STATED EXERCISE
Retype exactly and only the lines from the one that contains "What proportion of the shape is purple?" through the final line of the data; pictures are left out.

SUPPLIED DATA
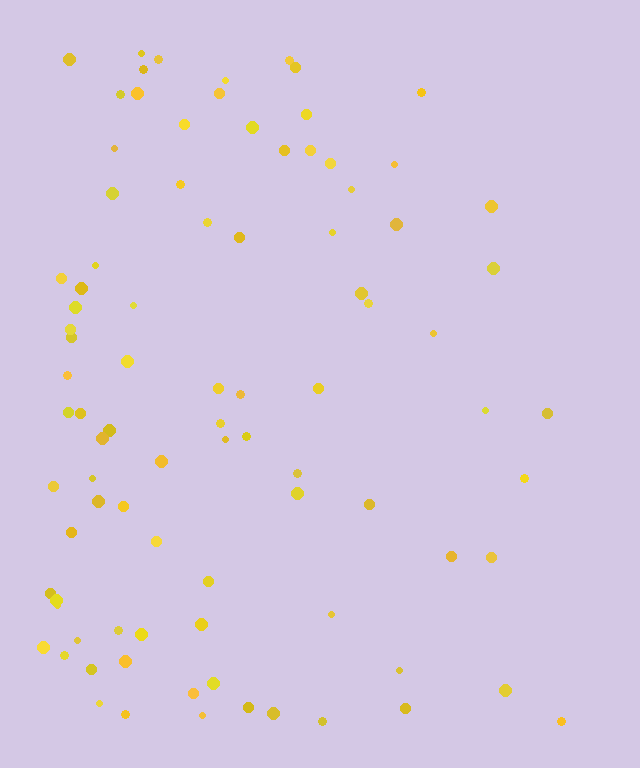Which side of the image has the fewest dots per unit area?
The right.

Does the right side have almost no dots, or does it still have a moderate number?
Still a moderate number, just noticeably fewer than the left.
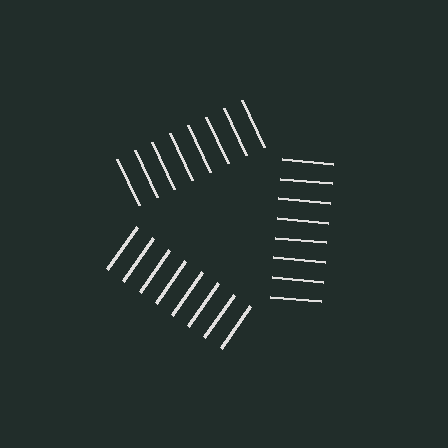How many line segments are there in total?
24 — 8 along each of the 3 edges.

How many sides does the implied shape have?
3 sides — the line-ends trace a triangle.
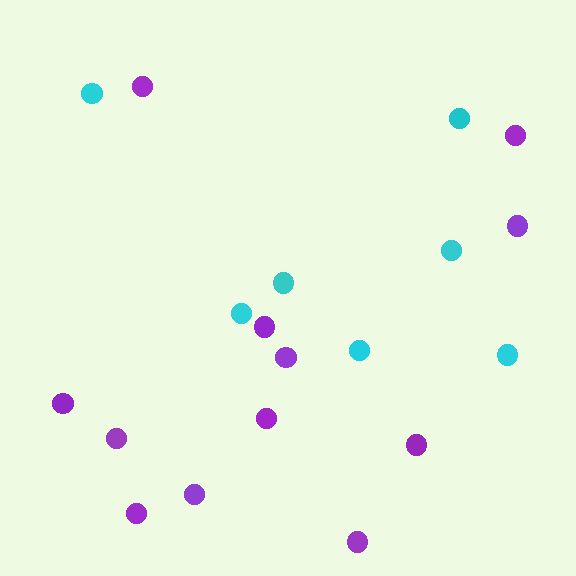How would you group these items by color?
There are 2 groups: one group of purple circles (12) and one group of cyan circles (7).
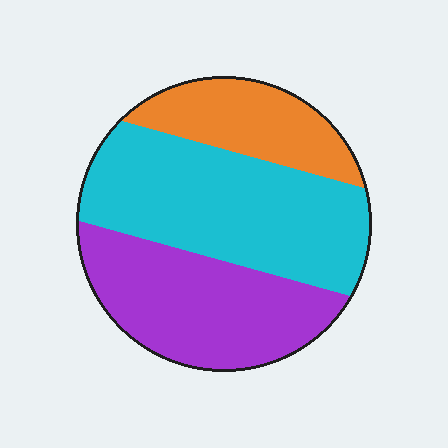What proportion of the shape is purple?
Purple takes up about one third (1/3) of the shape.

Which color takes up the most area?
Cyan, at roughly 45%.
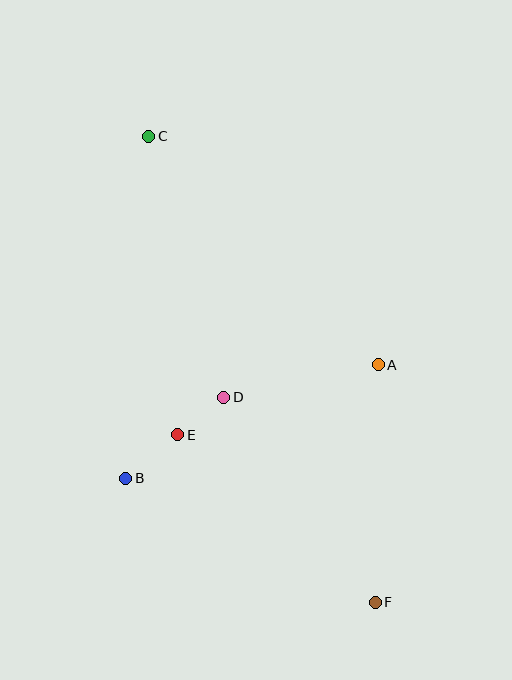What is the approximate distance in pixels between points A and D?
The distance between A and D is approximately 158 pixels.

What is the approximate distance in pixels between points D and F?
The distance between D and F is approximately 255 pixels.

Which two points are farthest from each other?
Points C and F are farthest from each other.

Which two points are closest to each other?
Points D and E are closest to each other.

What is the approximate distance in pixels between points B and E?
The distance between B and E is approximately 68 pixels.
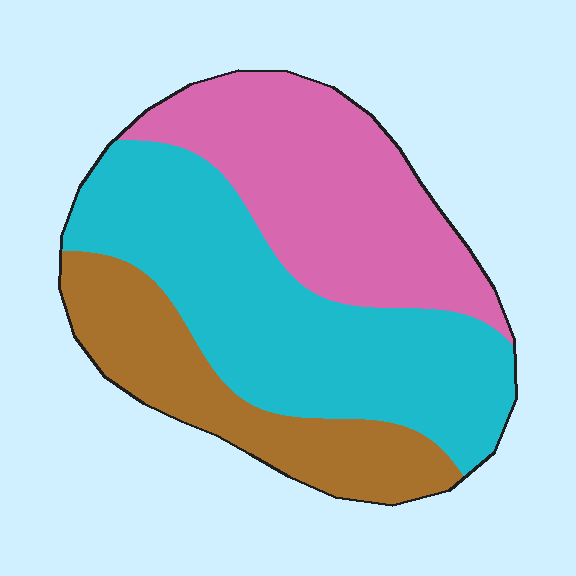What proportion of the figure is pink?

EXERCISE SOLUTION
What proportion of the shape is purple?
Purple takes up about one third (1/3) of the shape.

Which color takes up the most area?
Cyan, at roughly 45%.
What is the approximate distance in pixels between points A and D?
The distance between A and D is approximately 158 pixels.

What is the approximate distance in pixels between points D and F?
The distance between D and F is approximately 255 pixels.

Which two points are farthest from each other?
Points C and F are farthest from each other.

Which two points are closest to each other?
Points D and E are closest to each other.

What is the approximate distance in pixels between points B and E?
The distance between B and E is approximately 68 pixels.
What proportion of the figure is pink?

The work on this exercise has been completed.